What the task requires: Return every line below as is, leaving out the pictures.

Stored items from a collection
··········

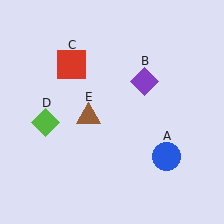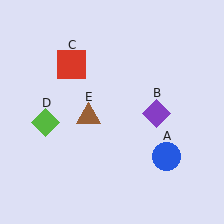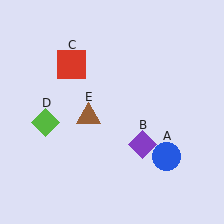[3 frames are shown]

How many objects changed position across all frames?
1 object changed position: purple diamond (object B).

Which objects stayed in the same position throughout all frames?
Blue circle (object A) and red square (object C) and lime diamond (object D) and brown triangle (object E) remained stationary.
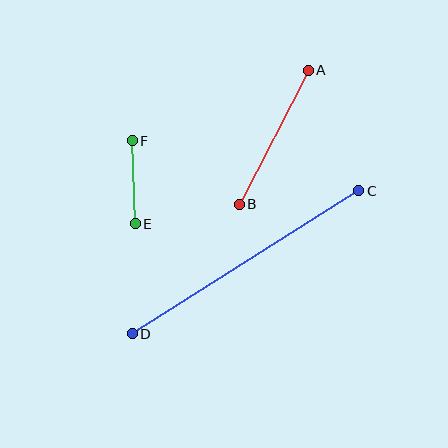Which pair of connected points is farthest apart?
Points C and D are farthest apart.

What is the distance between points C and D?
The distance is approximately 268 pixels.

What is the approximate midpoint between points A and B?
The midpoint is at approximately (274, 137) pixels.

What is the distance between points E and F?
The distance is approximately 83 pixels.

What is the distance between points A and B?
The distance is approximately 151 pixels.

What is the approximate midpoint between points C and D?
The midpoint is at approximately (246, 262) pixels.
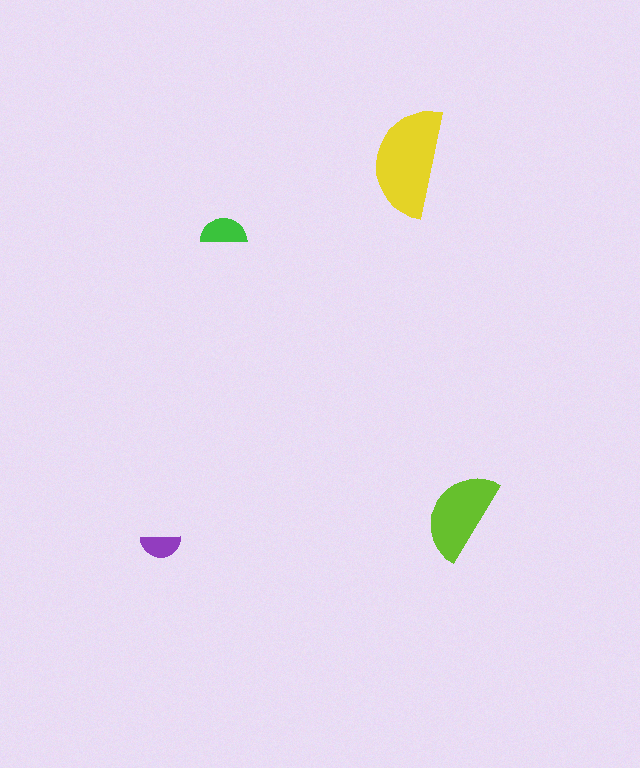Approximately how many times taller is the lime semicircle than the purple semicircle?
About 4 times taller.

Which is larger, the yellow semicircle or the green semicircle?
The yellow one.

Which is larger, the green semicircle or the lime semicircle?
The lime one.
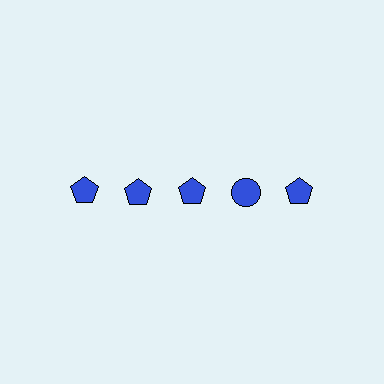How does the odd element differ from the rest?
It has a different shape: circle instead of pentagon.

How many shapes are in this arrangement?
There are 5 shapes arranged in a grid pattern.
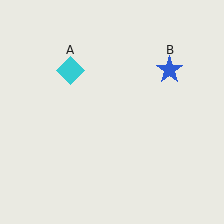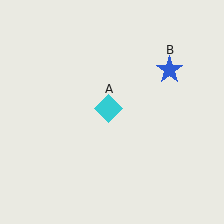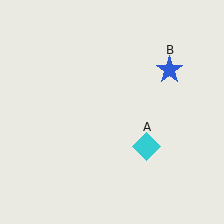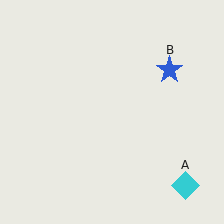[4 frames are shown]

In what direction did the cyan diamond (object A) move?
The cyan diamond (object A) moved down and to the right.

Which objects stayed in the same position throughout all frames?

··········

Written solution:
[3 frames are shown]

How many objects changed position across all frames?
1 object changed position: purple diamond (object B).

Which objects stayed in the same position throughout all frames?
Blue circle (object A) and red square (object C) and lime diamond (object D) and brown triangle (object E) remained stationary.
Which pair of connected points is farthest apart?
Points C and D are farthest apart.

What is the distance between points C and D?
The distance is approximately 268 pixels.

What is the approximate midpoint between points A and B?
The midpoint is at approximately (274, 137) pixels.

What is the distance between points E and F?
The distance is approximately 83 pixels.

What is the distance between points A and B?
The distance is approximately 151 pixels.

What is the approximate midpoint between points C and D?
The midpoint is at approximately (246, 262) pixels.
Approximately how many times taller is the lime semicircle than the purple semicircle?
About 4 times taller.

Which is larger, the yellow semicircle or the green semicircle?
The yellow one.

Which is larger, the green semicircle or the lime semicircle?
The lime one.
How does the odd element differ from the rest?
It has a different shape: circle instead of pentagon.

How many shapes are in this arrangement?
There are 5 shapes arranged in a grid pattern.
[4 frames are shown]

In what direction did the cyan diamond (object A) move?
The cyan diamond (object A) moved down and to the right.

Which objects stayed in the same position throughout all frames?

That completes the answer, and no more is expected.